Exercise details
Find "Which object is closest to the orange" in the data below; transcribe the line it appears on and each line after it, exactly, to the end, and nothing else.

[Shape perception records]
----------------------------------------
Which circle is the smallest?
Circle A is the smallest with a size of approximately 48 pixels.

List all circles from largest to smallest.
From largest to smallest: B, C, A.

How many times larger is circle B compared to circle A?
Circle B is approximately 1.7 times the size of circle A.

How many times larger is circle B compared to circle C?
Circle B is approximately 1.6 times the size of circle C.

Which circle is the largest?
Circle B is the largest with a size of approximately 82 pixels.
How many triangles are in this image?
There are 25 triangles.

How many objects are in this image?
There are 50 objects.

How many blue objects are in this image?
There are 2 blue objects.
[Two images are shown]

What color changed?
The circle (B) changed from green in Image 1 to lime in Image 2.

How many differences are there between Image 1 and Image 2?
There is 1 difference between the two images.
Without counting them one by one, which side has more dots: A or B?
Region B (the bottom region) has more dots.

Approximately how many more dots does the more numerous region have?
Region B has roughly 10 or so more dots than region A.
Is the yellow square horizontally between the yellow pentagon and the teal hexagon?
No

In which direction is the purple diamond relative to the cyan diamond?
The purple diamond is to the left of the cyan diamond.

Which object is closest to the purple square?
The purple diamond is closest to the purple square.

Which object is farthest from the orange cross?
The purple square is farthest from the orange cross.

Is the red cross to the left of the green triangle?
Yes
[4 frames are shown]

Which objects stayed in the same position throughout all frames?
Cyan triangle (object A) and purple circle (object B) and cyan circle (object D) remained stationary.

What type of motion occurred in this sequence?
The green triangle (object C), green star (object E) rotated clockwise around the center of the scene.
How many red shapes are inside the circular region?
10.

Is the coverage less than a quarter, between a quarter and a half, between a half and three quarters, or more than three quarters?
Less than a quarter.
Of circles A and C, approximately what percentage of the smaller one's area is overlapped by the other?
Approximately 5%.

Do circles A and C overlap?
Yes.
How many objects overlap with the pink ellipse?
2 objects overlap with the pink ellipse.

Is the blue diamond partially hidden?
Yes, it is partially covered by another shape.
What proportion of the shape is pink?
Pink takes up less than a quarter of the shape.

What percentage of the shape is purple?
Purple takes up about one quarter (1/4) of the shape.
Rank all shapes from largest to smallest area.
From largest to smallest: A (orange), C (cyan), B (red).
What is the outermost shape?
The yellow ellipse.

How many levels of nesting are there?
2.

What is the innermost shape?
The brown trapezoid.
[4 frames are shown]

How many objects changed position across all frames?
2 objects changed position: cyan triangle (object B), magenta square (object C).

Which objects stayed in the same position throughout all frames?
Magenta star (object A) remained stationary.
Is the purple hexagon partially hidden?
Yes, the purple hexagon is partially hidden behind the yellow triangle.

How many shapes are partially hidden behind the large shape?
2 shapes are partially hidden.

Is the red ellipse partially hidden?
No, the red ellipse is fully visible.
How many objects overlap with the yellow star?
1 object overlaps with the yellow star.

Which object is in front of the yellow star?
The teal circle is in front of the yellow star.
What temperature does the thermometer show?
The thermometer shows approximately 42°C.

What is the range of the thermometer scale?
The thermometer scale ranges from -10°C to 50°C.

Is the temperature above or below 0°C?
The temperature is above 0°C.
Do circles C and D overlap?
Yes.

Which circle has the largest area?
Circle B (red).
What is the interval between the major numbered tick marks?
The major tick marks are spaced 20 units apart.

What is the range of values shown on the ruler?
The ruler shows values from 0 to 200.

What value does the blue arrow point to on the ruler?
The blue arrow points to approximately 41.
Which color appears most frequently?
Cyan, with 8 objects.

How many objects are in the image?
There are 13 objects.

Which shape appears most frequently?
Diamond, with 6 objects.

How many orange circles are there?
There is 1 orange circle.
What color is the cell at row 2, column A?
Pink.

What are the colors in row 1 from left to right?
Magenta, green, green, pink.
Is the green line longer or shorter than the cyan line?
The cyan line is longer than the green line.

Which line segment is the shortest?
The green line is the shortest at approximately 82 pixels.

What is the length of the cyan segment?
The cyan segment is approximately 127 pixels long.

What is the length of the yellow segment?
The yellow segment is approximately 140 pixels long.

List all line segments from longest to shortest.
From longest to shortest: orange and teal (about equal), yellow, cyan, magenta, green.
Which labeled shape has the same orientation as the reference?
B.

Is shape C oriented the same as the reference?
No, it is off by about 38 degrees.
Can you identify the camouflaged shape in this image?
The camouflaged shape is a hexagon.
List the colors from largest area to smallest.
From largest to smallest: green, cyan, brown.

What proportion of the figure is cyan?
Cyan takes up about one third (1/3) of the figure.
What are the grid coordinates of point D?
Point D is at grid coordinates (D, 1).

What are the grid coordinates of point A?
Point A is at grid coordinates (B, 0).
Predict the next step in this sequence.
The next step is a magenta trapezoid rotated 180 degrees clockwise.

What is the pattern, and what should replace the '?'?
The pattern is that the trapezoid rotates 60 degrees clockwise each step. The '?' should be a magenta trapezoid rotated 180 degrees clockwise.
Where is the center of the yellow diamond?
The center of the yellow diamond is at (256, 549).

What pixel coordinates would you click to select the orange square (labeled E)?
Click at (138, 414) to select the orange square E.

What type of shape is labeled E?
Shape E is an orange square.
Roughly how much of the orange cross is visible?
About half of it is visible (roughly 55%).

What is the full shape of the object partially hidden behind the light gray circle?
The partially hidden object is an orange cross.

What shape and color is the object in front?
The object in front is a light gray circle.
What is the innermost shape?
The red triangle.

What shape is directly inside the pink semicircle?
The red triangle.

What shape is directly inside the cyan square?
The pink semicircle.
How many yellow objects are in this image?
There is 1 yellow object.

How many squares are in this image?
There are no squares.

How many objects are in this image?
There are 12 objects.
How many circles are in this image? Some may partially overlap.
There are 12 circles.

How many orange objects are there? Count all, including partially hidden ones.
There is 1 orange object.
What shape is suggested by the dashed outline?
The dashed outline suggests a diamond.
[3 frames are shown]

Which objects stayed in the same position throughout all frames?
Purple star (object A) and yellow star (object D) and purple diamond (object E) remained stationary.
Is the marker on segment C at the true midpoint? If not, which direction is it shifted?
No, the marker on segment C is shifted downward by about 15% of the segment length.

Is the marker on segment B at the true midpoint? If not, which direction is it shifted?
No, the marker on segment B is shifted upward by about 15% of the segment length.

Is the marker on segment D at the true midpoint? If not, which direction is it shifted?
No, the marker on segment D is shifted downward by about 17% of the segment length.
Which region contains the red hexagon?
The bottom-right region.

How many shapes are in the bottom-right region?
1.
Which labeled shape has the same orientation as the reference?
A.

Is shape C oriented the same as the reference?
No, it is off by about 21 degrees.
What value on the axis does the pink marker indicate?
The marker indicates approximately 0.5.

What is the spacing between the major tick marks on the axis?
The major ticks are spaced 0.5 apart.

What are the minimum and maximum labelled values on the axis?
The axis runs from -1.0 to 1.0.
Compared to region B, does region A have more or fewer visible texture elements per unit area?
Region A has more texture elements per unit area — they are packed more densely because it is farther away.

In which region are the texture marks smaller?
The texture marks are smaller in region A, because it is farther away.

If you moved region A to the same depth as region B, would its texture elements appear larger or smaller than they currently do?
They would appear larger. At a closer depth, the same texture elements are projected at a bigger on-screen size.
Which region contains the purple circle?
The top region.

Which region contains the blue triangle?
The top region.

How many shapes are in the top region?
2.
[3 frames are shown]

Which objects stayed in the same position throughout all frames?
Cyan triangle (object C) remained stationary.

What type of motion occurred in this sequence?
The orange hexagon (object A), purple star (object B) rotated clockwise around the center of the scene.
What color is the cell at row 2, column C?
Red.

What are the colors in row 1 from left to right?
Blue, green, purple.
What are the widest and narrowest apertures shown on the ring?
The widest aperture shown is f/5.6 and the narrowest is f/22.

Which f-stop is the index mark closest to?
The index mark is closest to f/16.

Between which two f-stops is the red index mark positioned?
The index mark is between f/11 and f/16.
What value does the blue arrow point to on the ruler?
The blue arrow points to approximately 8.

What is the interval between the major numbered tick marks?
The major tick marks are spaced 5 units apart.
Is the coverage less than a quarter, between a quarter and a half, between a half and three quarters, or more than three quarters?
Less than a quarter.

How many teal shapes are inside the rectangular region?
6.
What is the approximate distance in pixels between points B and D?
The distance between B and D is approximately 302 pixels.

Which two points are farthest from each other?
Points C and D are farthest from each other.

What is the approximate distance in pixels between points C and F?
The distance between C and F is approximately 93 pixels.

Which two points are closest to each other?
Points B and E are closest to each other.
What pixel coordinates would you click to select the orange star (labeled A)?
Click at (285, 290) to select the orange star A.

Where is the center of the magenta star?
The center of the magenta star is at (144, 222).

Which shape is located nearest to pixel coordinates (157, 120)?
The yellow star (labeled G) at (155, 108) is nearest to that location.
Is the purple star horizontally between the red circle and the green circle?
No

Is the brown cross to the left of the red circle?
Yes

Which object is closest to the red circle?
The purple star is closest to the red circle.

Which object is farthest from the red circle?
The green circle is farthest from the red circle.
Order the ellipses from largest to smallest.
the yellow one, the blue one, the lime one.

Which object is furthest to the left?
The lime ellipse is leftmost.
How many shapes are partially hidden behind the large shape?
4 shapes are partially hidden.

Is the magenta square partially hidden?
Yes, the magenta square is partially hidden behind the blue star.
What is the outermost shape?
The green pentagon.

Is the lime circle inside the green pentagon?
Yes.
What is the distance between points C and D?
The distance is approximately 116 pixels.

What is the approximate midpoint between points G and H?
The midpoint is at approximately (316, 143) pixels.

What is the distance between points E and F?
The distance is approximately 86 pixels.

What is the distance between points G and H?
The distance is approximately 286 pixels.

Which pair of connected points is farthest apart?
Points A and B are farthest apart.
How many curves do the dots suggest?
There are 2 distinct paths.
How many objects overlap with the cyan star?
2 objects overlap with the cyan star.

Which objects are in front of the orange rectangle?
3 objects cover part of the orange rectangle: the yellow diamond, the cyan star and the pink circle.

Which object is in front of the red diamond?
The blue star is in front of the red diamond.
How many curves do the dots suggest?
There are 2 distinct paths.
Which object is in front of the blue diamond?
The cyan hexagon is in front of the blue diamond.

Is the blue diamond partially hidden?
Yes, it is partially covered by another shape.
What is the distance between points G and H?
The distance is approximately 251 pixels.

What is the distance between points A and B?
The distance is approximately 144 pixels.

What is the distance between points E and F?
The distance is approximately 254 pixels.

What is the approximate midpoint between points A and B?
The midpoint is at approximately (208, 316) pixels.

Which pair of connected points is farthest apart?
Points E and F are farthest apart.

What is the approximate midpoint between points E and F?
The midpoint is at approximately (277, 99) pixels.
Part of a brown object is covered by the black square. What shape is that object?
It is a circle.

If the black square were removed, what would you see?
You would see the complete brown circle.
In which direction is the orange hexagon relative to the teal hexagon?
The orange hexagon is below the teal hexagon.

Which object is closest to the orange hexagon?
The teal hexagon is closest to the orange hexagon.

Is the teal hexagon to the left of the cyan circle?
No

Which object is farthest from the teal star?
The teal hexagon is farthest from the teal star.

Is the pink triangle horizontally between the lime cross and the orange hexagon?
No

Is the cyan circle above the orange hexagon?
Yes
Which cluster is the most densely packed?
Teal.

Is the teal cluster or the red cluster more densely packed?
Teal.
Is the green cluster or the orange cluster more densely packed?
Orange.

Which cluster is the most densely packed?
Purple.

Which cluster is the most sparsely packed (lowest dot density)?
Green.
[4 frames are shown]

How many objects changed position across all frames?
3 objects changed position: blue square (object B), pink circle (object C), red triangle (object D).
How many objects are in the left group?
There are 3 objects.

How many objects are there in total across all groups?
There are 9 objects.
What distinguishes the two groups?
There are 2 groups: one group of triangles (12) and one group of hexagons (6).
----------------------------------------
Finished answer
Which object is closest to the orange hexagon?
The teal hexagon is closest to the orange hexagon.

Is the teal hexagon to the left of the cyan circle?
No

Which object is farthest from the teal star?
The teal hexagon is farthest from the teal star.

Is the pink triangle horizontally between the lime cross and the orange hexagon?
No

Is the cyan circle above the orange hexagon?
Yes
Which cluster is the most densely packed?
Teal.

Is the teal cluster or the red cluster more densely packed?
Teal.
Is the green cluster or the orange cluster more densely packed?
Orange.

Which cluster is the most densely packed?
Purple.

Which cluster is the most sparsely packed (lowest dot density)?
Green.
[4 frames are shown]

How many objects changed position across all frames?
3 objects changed position: blue square (object B), pink circle (object C), red triangle (object D).
How many objects are in the left group?
There are 3 objects.

How many objects are there in total across all groups?
There are 9 objects.
What distinguishes the two groups?
There are 2 groups: one group of triangles (12) and one group of hexagons (6).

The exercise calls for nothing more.